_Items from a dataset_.
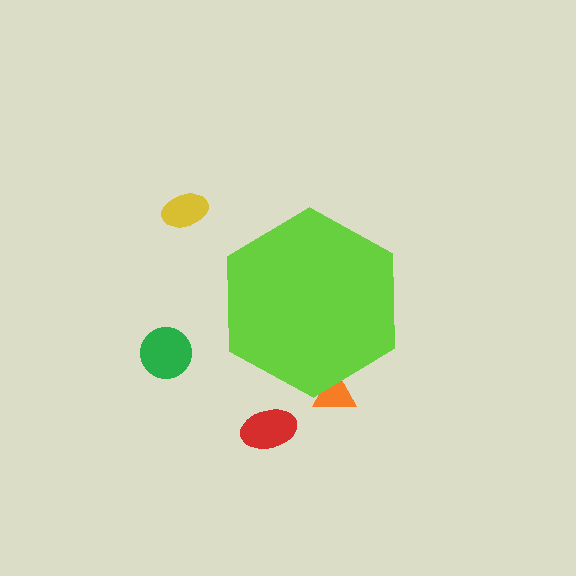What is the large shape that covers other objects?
A lime hexagon.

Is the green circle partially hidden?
No, the green circle is fully visible.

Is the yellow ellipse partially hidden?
No, the yellow ellipse is fully visible.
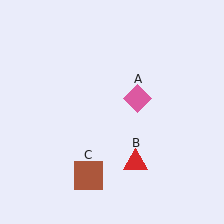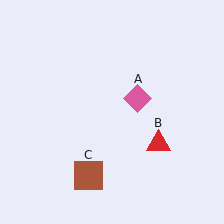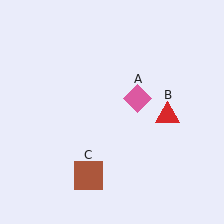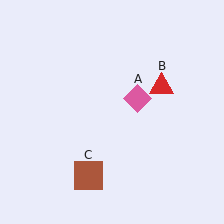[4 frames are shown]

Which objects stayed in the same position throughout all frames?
Pink diamond (object A) and brown square (object C) remained stationary.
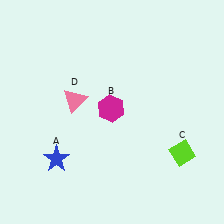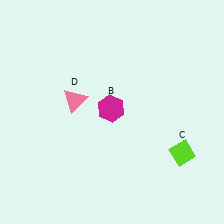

_Work request_.
Copy out each record shown above without alteration, skipping any picture.

_Answer below_.
What is the large shape that covers other objects?
A lime hexagon.

Is the green circle partially hidden?
No, the green circle is fully visible.

Is the yellow ellipse partially hidden?
No, the yellow ellipse is fully visible.
[4 frames are shown]

Which objects stayed in the same position throughout all frames?
Pink diamond (object A) and brown square (object C) remained stationary.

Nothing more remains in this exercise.